Task objective
Copy the records below exactly, leaving out any pictures.

The data

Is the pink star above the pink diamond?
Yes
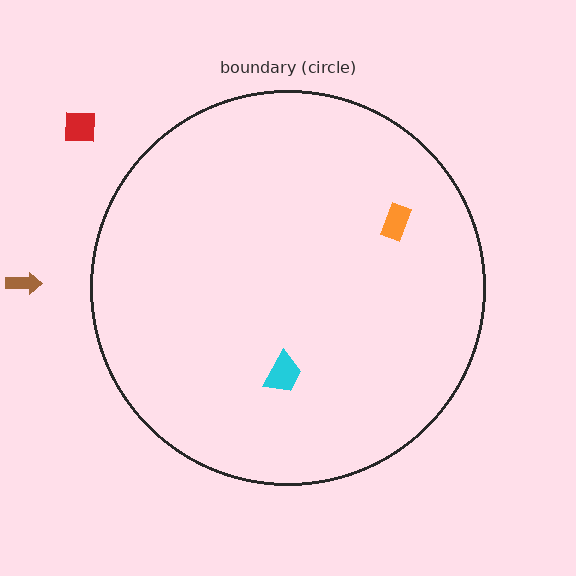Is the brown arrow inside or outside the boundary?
Outside.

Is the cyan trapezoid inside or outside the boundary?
Inside.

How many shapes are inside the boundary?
2 inside, 2 outside.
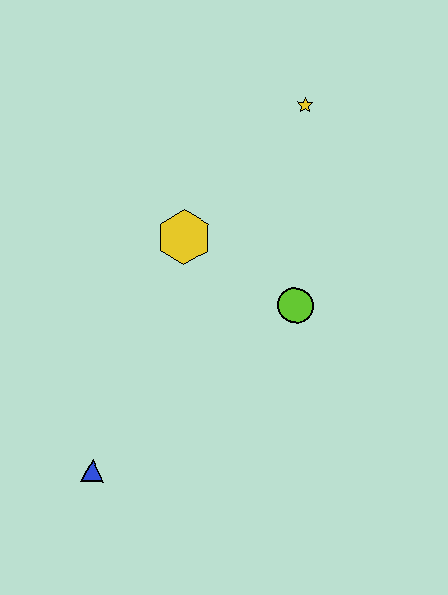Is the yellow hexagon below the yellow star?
Yes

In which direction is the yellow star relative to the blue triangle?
The yellow star is above the blue triangle.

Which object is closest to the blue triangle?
The yellow hexagon is closest to the blue triangle.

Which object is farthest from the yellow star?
The blue triangle is farthest from the yellow star.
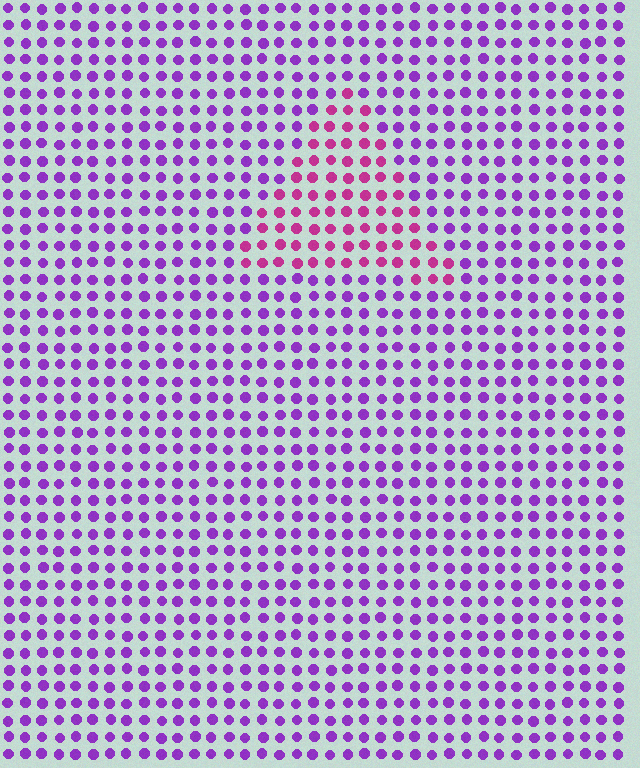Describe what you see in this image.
The image is filled with small purple elements in a uniform arrangement. A triangle-shaped region is visible where the elements are tinted to a slightly different hue, forming a subtle color boundary.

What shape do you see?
I see a triangle.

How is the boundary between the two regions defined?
The boundary is defined purely by a slight shift in hue (about 41 degrees). Spacing, size, and orientation are identical on both sides.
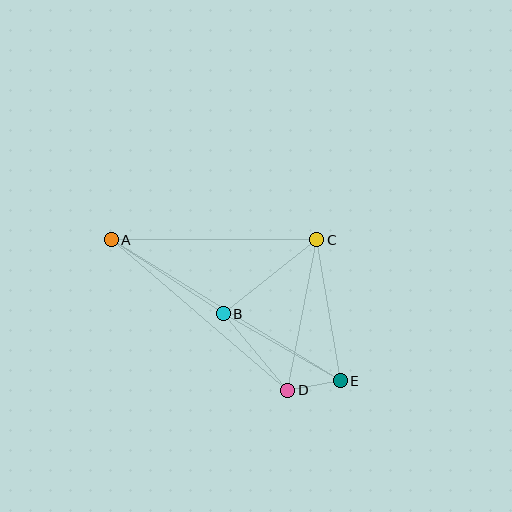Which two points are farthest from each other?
Points A and E are farthest from each other.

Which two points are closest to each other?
Points D and E are closest to each other.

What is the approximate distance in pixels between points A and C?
The distance between A and C is approximately 205 pixels.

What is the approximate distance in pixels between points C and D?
The distance between C and D is approximately 153 pixels.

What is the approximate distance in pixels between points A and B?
The distance between A and B is approximately 134 pixels.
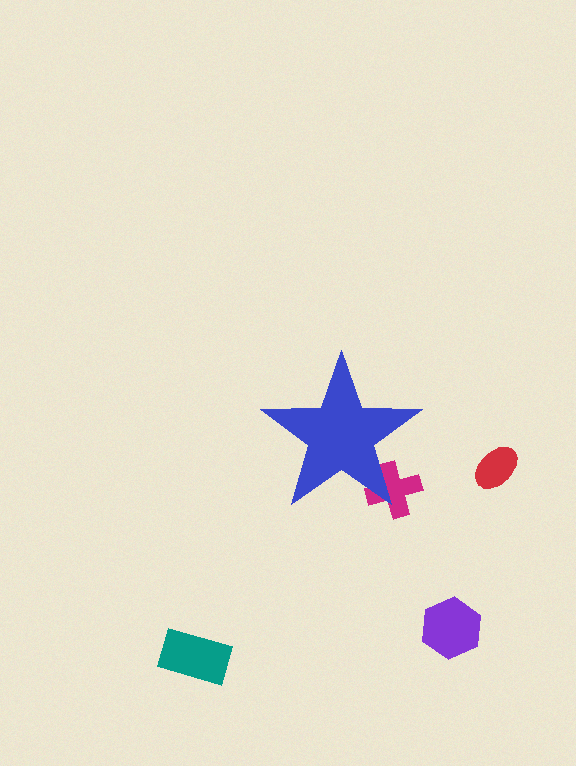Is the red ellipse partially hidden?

Correct answer
Is the pink star above the pink diamond?
Yes
Is the brown arrow inside or outside the boundary?
Outside.

Is the cyan trapezoid inside or outside the boundary?
Inside.

How many shapes are inside the boundary?
2 inside, 2 outside.
Is the yellow hexagon below the yellow star?
Yes

In which direction is the yellow star relative to the blue triangle?
The yellow star is above the blue triangle.

Which object is closest to the blue triangle?
The yellow hexagon is closest to the blue triangle.

Which object is farthest from the yellow star?
The blue triangle is farthest from the yellow star.
Describe what you see in this image.
The image is filled with small purple elements in a uniform arrangement. A triangle-shaped region is visible where the elements are tinted to a slightly different hue, forming a subtle color boundary.

What shape do you see?
I see a triangle.

How is the boundary between the two regions defined?
The boundary is defined purely by a slight shift in hue (about 41 degrees). Spacing, size, and orientation are identical on both sides.
Which two points are farthest from each other?
Points A and E are farthest from each other.

Which two points are closest to each other?
Points D and E are closest to each other.

What is the approximate distance in pixels between points A and C?
The distance between A and C is approximately 205 pixels.

What is the approximate distance in pixels between points C and D?
The distance between C and D is approximately 153 pixels.

What is the approximate distance in pixels between points A and B?
The distance between A and B is approximately 134 pixels.
Is the red ellipse partially hidden?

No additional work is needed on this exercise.